* _Instructions to follow_:
Reproduce the listing below word for word, with no pictures.
======
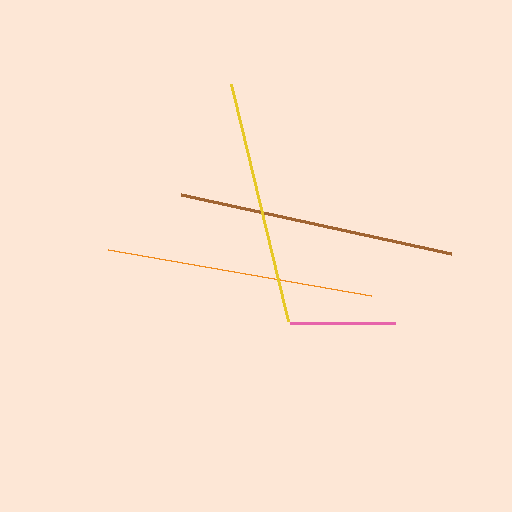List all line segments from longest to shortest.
From longest to shortest: brown and orange (about equal), yellow, pink.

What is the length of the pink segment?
The pink segment is approximately 105 pixels long.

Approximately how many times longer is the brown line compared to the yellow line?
The brown line is approximately 1.1 times the length of the yellow line.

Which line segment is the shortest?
The pink line is the shortest at approximately 105 pixels.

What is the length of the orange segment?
The orange segment is approximately 267 pixels long.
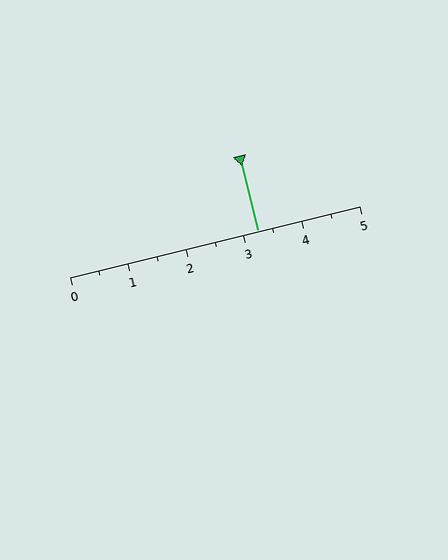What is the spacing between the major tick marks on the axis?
The major ticks are spaced 1 apart.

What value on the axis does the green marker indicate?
The marker indicates approximately 3.2.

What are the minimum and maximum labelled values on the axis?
The axis runs from 0 to 5.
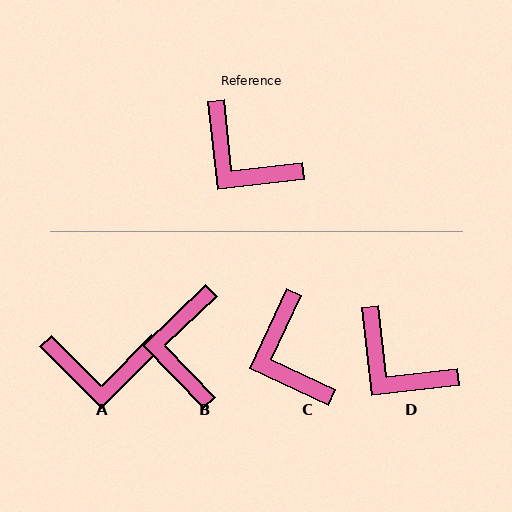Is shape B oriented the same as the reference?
No, it is off by about 52 degrees.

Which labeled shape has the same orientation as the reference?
D.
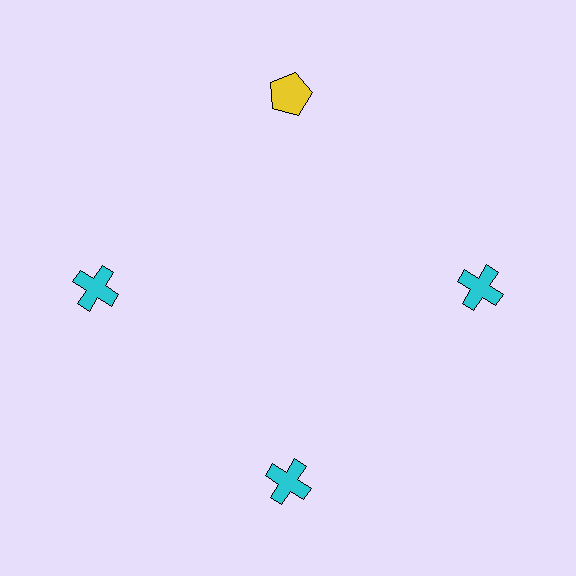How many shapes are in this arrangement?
There are 4 shapes arranged in a ring pattern.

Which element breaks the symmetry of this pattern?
The yellow pentagon at roughly the 12 o'clock position breaks the symmetry. All other shapes are cyan crosses.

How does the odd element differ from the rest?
It differs in both color (yellow instead of cyan) and shape (pentagon instead of cross).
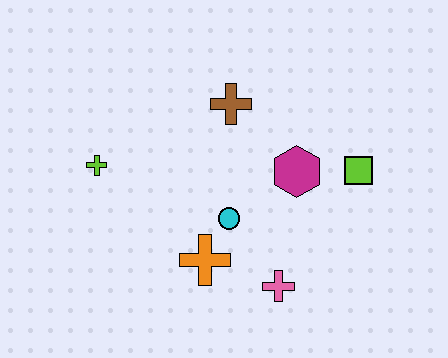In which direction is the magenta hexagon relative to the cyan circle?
The magenta hexagon is to the right of the cyan circle.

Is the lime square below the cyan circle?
No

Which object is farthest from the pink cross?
The lime cross is farthest from the pink cross.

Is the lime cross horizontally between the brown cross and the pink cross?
No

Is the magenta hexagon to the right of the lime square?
No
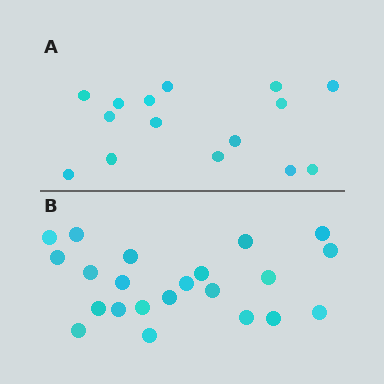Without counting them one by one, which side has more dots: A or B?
Region B (the bottom region) has more dots.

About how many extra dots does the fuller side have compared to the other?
Region B has roughly 8 or so more dots than region A.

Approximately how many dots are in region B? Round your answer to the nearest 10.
About 20 dots. (The exact count is 22, which rounds to 20.)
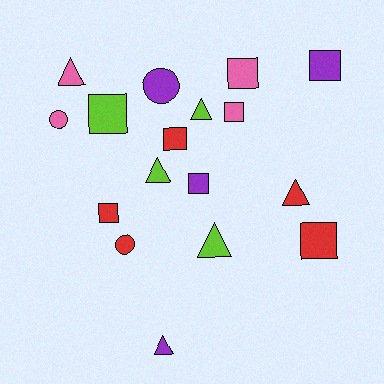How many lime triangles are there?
There are 3 lime triangles.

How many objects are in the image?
There are 17 objects.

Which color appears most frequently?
Red, with 5 objects.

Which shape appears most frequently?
Square, with 8 objects.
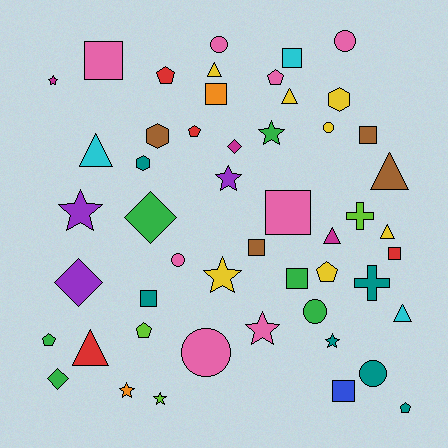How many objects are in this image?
There are 50 objects.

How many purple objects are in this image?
There are 3 purple objects.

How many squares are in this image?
There are 10 squares.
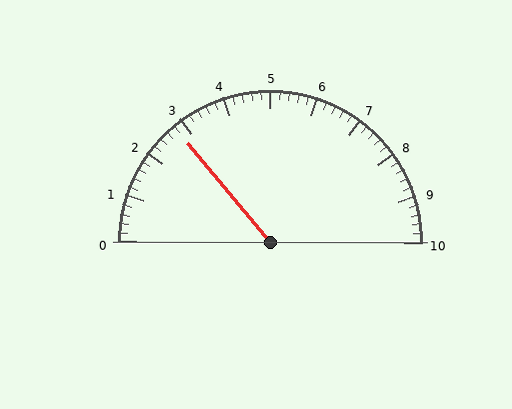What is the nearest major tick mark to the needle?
The nearest major tick mark is 3.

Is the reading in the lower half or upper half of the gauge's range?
The reading is in the lower half of the range (0 to 10).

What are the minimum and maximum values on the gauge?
The gauge ranges from 0 to 10.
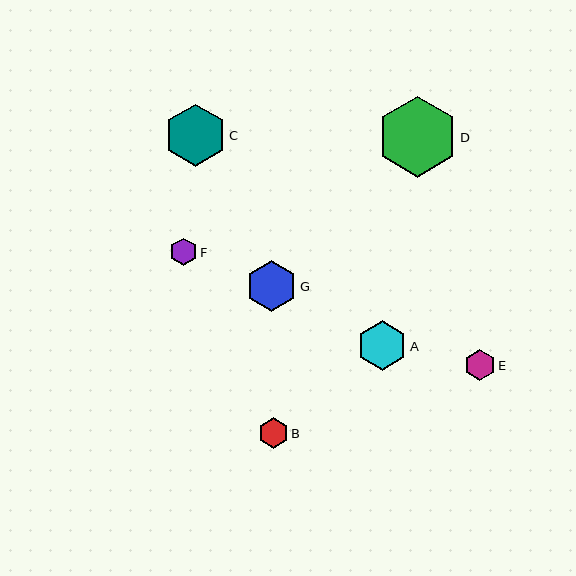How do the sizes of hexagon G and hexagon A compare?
Hexagon G and hexagon A are approximately the same size.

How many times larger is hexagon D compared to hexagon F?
Hexagon D is approximately 2.9 times the size of hexagon F.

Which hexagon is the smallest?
Hexagon F is the smallest with a size of approximately 28 pixels.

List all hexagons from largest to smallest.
From largest to smallest: D, C, G, A, E, B, F.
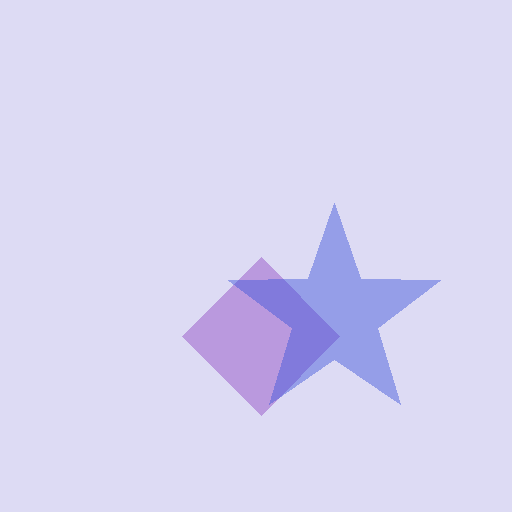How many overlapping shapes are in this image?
There are 2 overlapping shapes in the image.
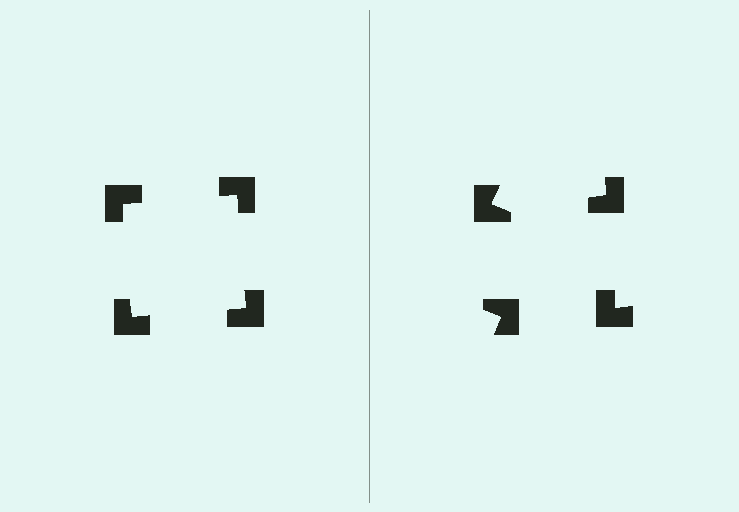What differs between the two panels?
The notched squares are positioned identically on both sides; only the wedge orientations differ. On the left they align to a square; on the right they are misaligned.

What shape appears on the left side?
An illusory square.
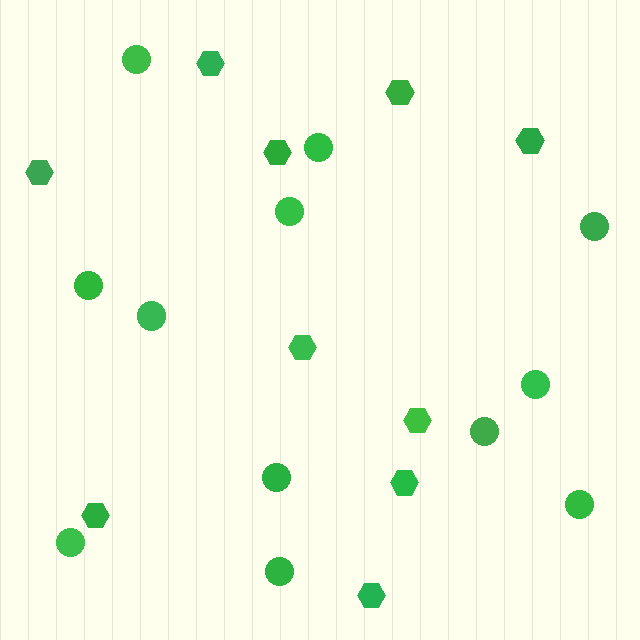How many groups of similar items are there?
There are 2 groups: one group of circles (12) and one group of hexagons (10).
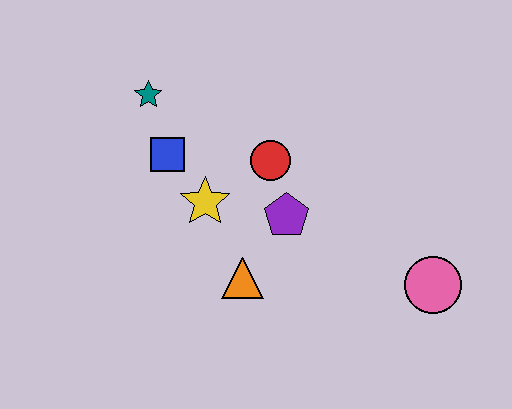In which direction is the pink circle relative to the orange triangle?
The pink circle is to the right of the orange triangle.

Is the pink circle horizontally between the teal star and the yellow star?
No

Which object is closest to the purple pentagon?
The red circle is closest to the purple pentagon.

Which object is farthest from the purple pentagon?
The teal star is farthest from the purple pentagon.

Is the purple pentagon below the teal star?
Yes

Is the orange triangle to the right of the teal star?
Yes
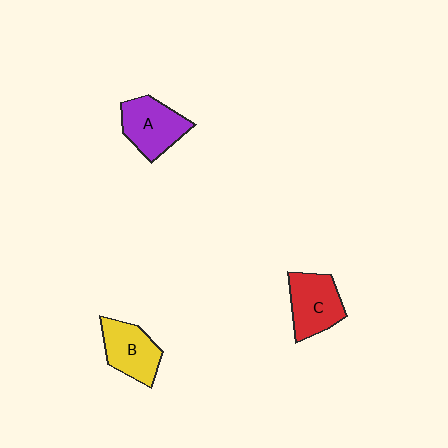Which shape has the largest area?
Shape A (purple).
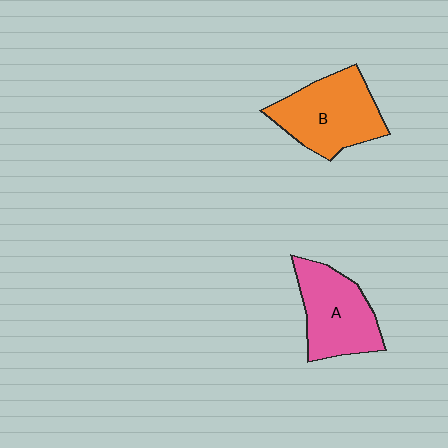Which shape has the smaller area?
Shape A (pink).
======
* _Response to this exercise_:
List all line segments from longest to shortest.
From longest to shortest: brown and orange (about equal), yellow, pink.

What is the length of the pink segment?
The pink segment is approximately 105 pixels long.

Approximately how many times longer is the brown line compared to the yellow line?
The brown line is approximately 1.1 times the length of the yellow line.

Which line segment is the shortest?
The pink line is the shortest at approximately 105 pixels.

What is the length of the orange segment?
The orange segment is approximately 267 pixels long.
What is the spacing between the major tick marks on the axis?
The major ticks are spaced 1 apart.

What value on the axis does the green marker indicate?
The marker indicates approximately 3.2.

What are the minimum and maximum labelled values on the axis?
The axis runs from 0 to 5.
Is shape B oriented the same as the reference?
No, it is off by about 52 degrees.

Which labeled shape has the same orientation as the reference?
D.
How many shapes are in this arrangement?
There are 4 shapes arranged in a ring pattern.

Which element breaks the symmetry of this pattern?
The yellow pentagon at roughly the 12 o'clock position breaks the symmetry. All other shapes are cyan crosses.

How does the odd element differ from the rest?
It differs in both color (yellow instead of cyan) and shape (pentagon instead of cross).
In which direction is the magenta hexagon relative to the cyan circle?
The magenta hexagon is to the right of the cyan circle.

Is the lime square below the cyan circle?
No

Which object is farthest from the pink cross?
The lime cross is farthest from the pink cross.

Is the lime cross horizontally between the brown cross and the pink cross?
No

Is the magenta hexagon to the right of the lime square?
No
Without counting them one by one, which side has more dots: A or B?
Region B (the bottom region) has more dots.

About how many extra dots does the fuller side have compared to the other?
Region B has roughly 8 or so more dots than region A.

Approximately how many dots are in region B? Round your answer to the nearest 10.
About 20 dots. (The exact count is 22, which rounds to 20.)
How many lime triangles are there?
There are 3 lime triangles.

How many objects are in the image?
There are 17 objects.

Which color appears most frequently?
Red, with 5 objects.

Which shape appears most frequently?
Square, with 8 objects.
How many objects are in this image?
There are 50 objects.

How many purple objects are in this image?
There are 3 purple objects.

How many squares are in this image?
There are 10 squares.
What is the nearest major tick mark to the needle?
The nearest major tick mark is 3.

Is the reading in the lower half or upper half of the gauge's range?
The reading is in the lower half of the range (0 to 10).

What are the minimum and maximum values on the gauge?
The gauge ranges from 0 to 10.
How do the sizes of hexagon G and hexagon A compare?
Hexagon G and hexagon A are approximately the same size.

How many times larger is hexagon D compared to hexagon F?
Hexagon D is approximately 2.9 times the size of hexagon F.

Which hexagon is the smallest?
Hexagon F is the smallest with a size of approximately 28 pixels.

List all hexagons from largest to smallest.
From largest to smallest: D, C, G, A, E, B, F.
How many overlapping shapes are in this image?
There are 2 overlapping shapes in the image.
What differs between the two panels?
The notched squares are positioned identically on both sides; only the wedge orientations differ. On the left they align to a square; on the right they are misaligned.

What shape appears on the left side?
An illusory square.
How many groups of similar items are there?
There are 2 groups: one group of circles (12) and one group of hexagons (10).
In which direction is the pink circle relative to the orange triangle?
The pink circle is to the right of the orange triangle.

Is the pink circle horizontally between the teal star and the yellow star?
No

Which object is closest to the purple pentagon?
The red circle is closest to the purple pentagon.

Which object is farthest from the purple pentagon?
The teal star is farthest from the purple pentagon.

Is the purple pentagon below the teal star?
Yes

Is the orange triangle to the right of the teal star?
Yes
Which shape has the largest area?
Shape A (purple).
Which shape has the smaller area?
Shape A (pink).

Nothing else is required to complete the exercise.